(Dataset entries)
_ _ _ _ _ _ _
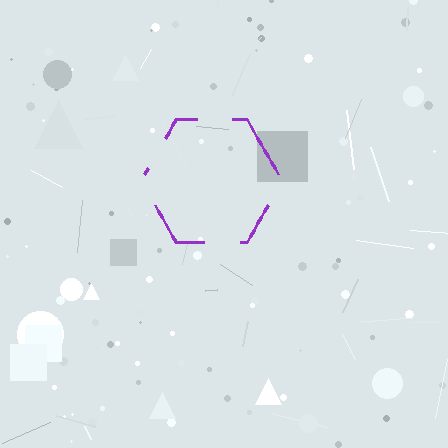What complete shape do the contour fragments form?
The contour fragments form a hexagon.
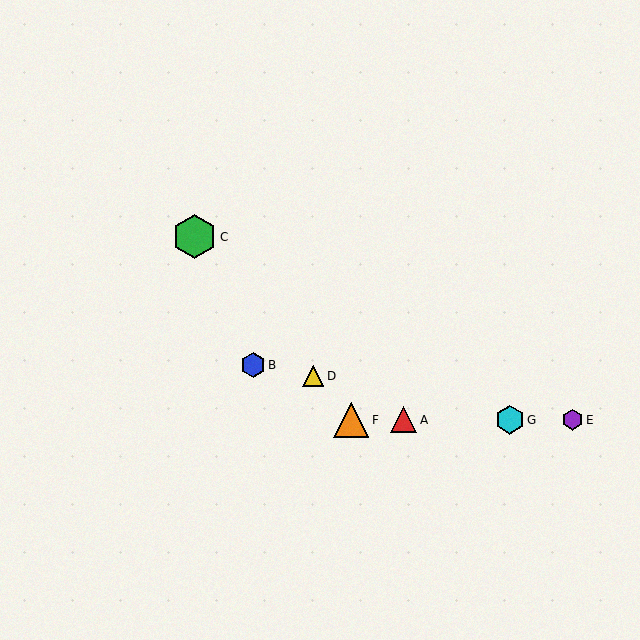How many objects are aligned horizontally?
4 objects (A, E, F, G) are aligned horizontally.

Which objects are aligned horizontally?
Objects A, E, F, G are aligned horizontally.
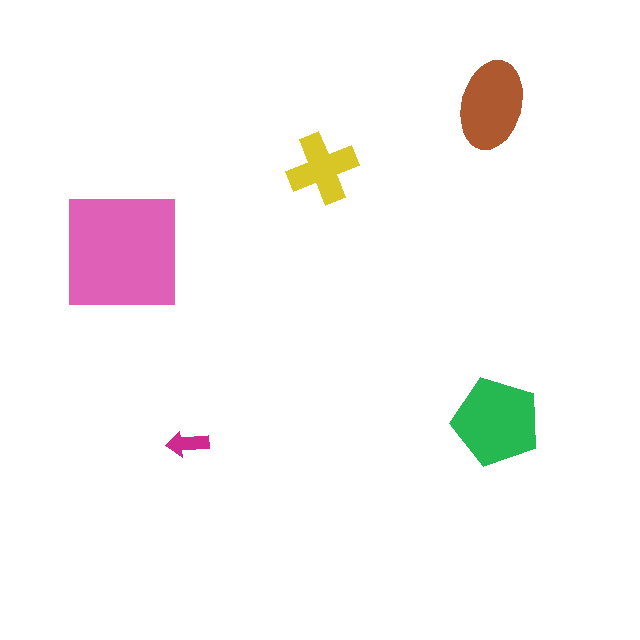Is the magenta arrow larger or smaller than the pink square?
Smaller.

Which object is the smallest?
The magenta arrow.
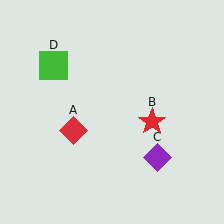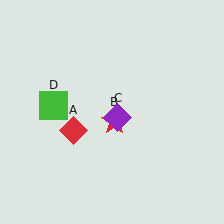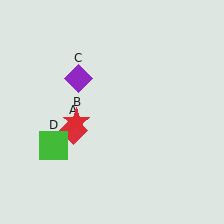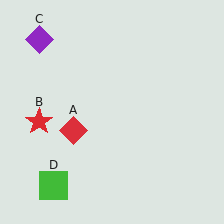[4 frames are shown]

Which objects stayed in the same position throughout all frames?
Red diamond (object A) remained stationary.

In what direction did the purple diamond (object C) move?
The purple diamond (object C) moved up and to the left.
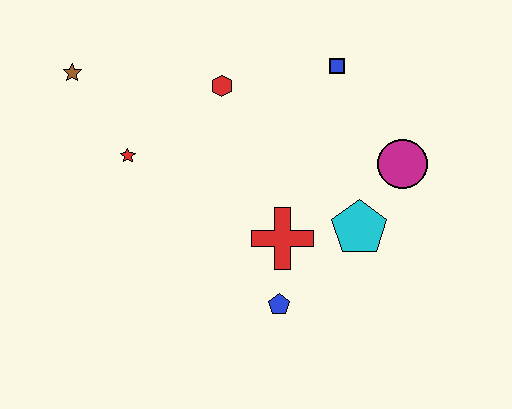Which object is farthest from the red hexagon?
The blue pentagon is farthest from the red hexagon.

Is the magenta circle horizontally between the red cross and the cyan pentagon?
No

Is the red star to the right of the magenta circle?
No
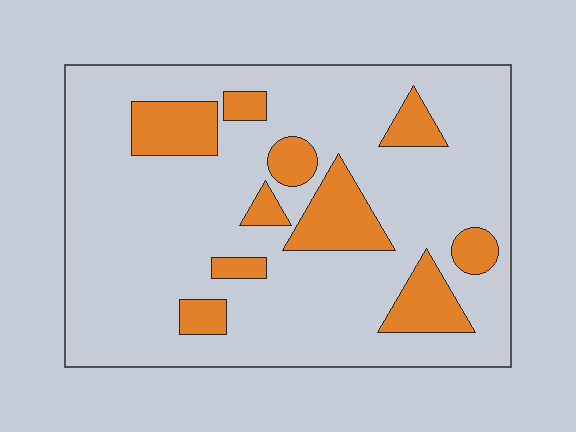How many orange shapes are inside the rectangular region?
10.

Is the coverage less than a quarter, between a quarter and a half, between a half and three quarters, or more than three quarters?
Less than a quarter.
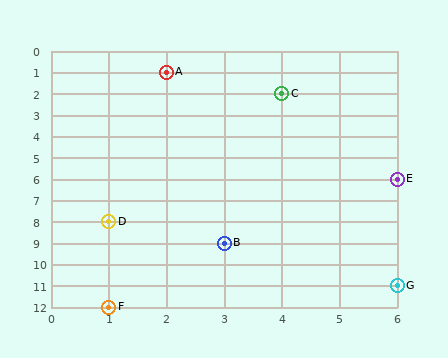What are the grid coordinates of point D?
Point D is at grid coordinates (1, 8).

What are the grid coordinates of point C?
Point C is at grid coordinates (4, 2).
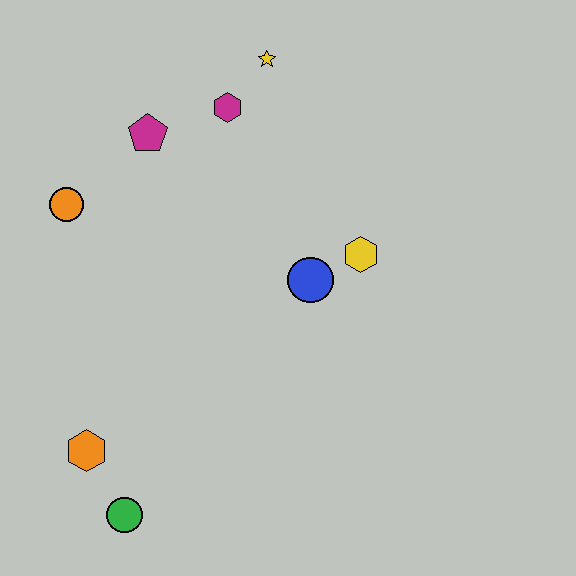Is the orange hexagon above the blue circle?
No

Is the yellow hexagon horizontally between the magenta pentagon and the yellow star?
_ _ _ _ _ _ _
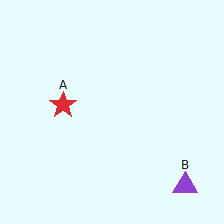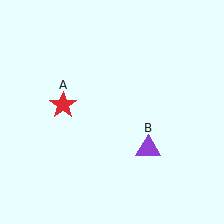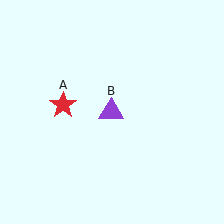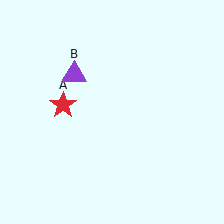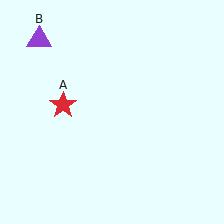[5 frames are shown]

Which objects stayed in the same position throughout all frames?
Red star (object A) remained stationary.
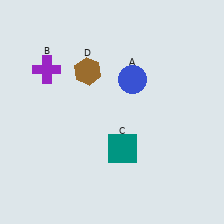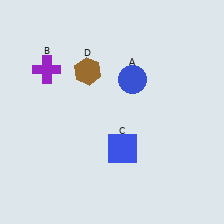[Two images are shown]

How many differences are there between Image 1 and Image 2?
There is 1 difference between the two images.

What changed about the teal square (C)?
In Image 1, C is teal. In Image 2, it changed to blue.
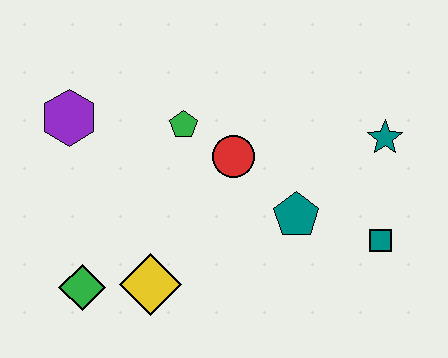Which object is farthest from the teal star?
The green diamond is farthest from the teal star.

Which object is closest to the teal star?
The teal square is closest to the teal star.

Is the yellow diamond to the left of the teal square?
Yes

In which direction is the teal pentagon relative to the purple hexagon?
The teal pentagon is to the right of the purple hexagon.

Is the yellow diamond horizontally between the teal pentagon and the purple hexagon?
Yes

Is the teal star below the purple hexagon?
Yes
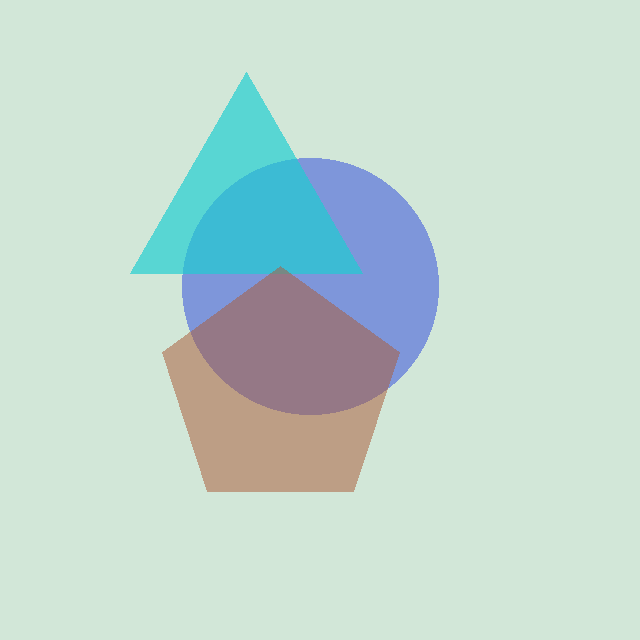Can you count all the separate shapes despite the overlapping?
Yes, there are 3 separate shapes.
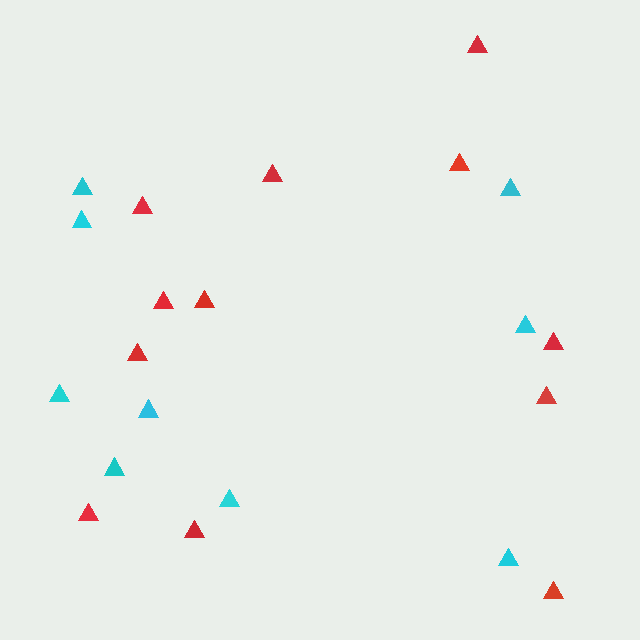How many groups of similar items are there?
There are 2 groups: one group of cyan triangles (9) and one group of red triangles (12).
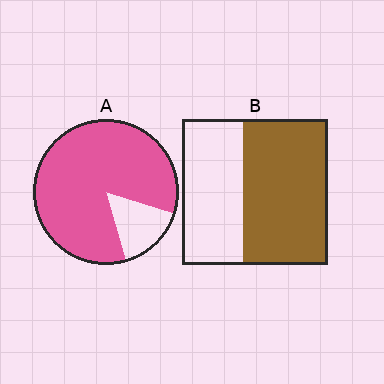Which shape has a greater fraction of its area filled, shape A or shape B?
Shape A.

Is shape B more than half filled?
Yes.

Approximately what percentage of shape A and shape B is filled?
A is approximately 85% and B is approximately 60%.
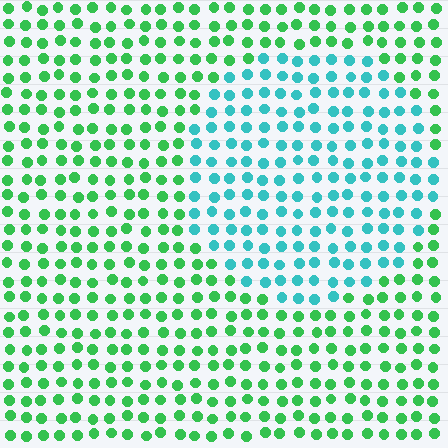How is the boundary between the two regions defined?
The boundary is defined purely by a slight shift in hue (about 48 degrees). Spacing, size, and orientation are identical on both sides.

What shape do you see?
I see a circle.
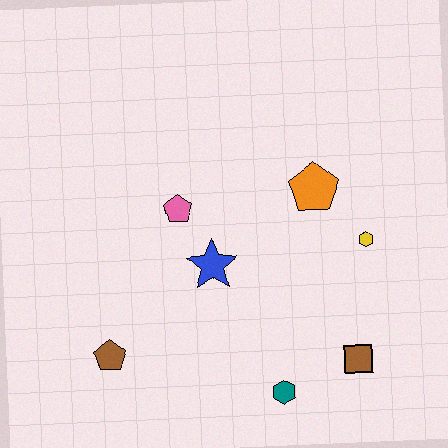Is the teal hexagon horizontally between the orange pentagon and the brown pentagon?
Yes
_ _ _ _ _ _ _
- **Problem details**: Take the material above and output only the lines from the one that contains "What complete shape" through the one that contains "Is the yellow hexagon", ends included and images left out.

- **Final answer**:
What complete shape do the contour fragments form?
The contour fragments form a hexagon.
How many objects are aligned horizontally?
4 objects (A, E, F, G) are aligned horizontally.

Which objects are aligned horizontally?
Objects A, E, F, G are aligned horizontally.
Is the magenta arrow larger or smaller than the pink square?
Smaller.

Which object is the smallest?
The magenta arrow.
[4 frames are shown]

Which objects stayed in the same position throughout all frames?
Red diamond (object A) remained stationary.

In what direction did the purple diamond (object C) move?
The purple diamond (object C) moved up and to the left.
Which object is farthest from the red hexagon?
The blue pentagon is farthest from the red hexagon.

Is the magenta circle horizontally between the red cross and the cyan pentagon?
No

Is the red star to the right of the magenta circle?
No
How many orange shapes are inside the rectangular region?
10.

Is the coverage less than a quarter, between a quarter and a half, between a half and three quarters, or more than three quarters?
Less than a quarter.
What are the grid coordinates of point D?
Point D is at grid coordinates (1, 8).

What are the grid coordinates of point C?
Point C is at grid coordinates (4, 2).
Is the orange hexagon above the blue circle?
No

Is the yellow hexagon horizontally between the magenta pentagon and the yellow star?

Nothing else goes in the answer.